* [THE PROBLEM]: Write out only the lines from the line that holds "Is the red square horizontally" to the end of the listing below, inclusive, with the pictures omitted.

* [DATASET EXCERPTS]:
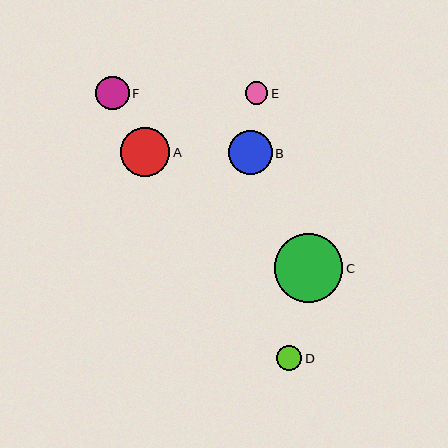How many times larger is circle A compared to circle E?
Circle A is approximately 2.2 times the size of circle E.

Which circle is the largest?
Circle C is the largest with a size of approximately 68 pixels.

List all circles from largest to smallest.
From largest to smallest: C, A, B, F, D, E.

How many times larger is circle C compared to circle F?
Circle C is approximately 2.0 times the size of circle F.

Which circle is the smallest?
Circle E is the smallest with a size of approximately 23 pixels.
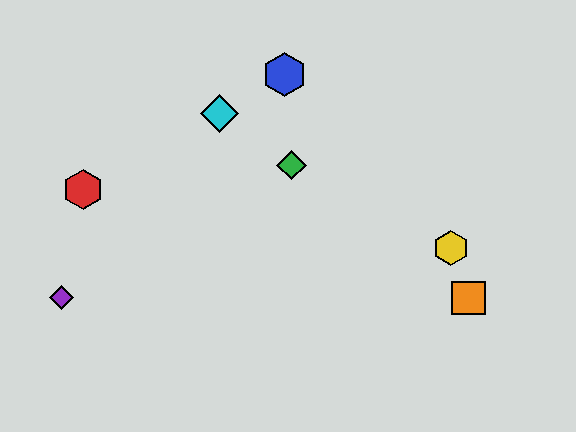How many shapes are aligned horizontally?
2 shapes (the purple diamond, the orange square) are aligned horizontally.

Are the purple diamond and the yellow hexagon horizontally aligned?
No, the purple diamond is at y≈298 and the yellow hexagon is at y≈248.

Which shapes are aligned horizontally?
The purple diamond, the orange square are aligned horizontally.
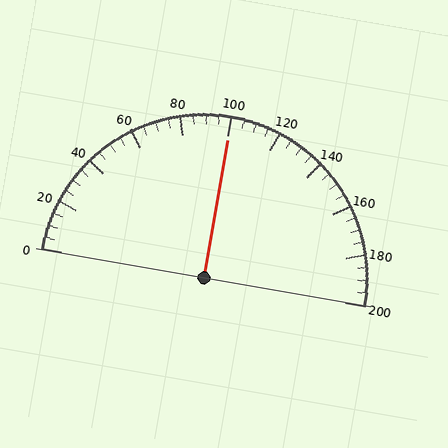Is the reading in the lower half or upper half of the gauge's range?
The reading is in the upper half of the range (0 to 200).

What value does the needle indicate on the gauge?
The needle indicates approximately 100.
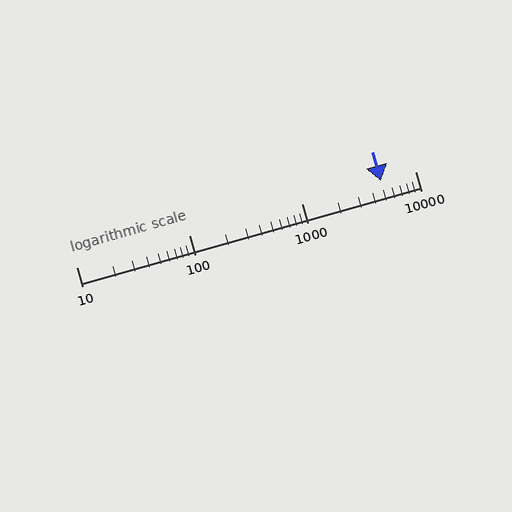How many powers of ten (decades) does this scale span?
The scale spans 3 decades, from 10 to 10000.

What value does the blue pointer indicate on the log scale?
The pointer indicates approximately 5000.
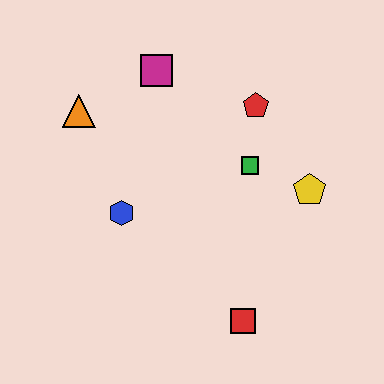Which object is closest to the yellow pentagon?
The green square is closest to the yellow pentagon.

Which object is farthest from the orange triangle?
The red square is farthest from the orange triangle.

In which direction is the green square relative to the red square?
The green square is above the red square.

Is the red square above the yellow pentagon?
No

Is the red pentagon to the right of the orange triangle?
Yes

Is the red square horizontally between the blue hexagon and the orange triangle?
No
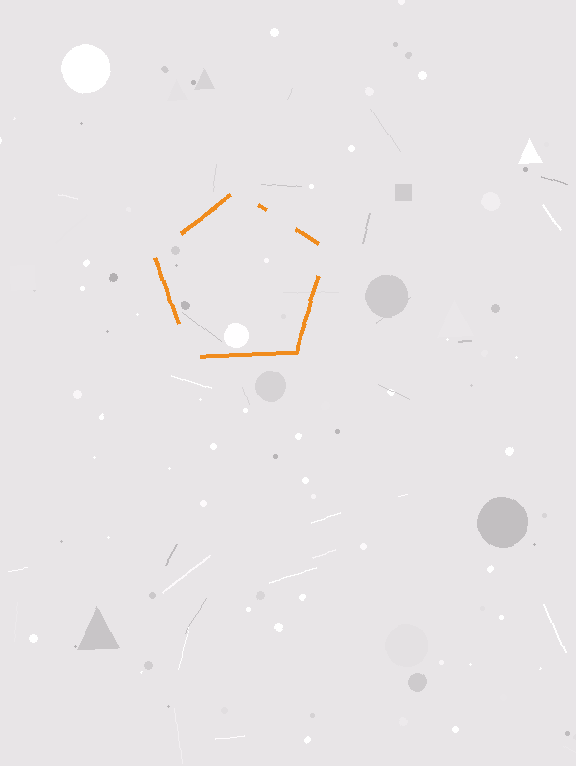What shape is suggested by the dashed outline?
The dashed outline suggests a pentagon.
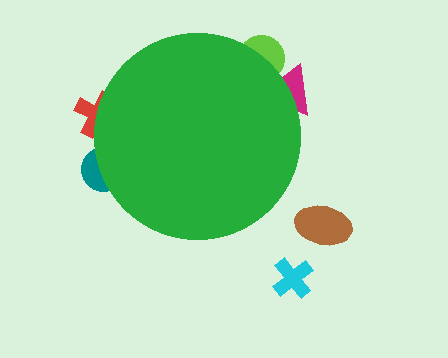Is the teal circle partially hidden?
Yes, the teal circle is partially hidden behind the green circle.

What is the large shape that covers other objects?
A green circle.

* [SOLUTION FOR THIS PROBLEM]:
Is the red square horizontally between the blue hexagon and the orange triangle?
No
What shape is suggested by the dashed outline?
The dashed outline suggests a pentagon.
Is the teal circle partially hidden?
Yes, the teal circle is partially hidden behind the green circle.

What is the large shape that covers other objects?
A green circle.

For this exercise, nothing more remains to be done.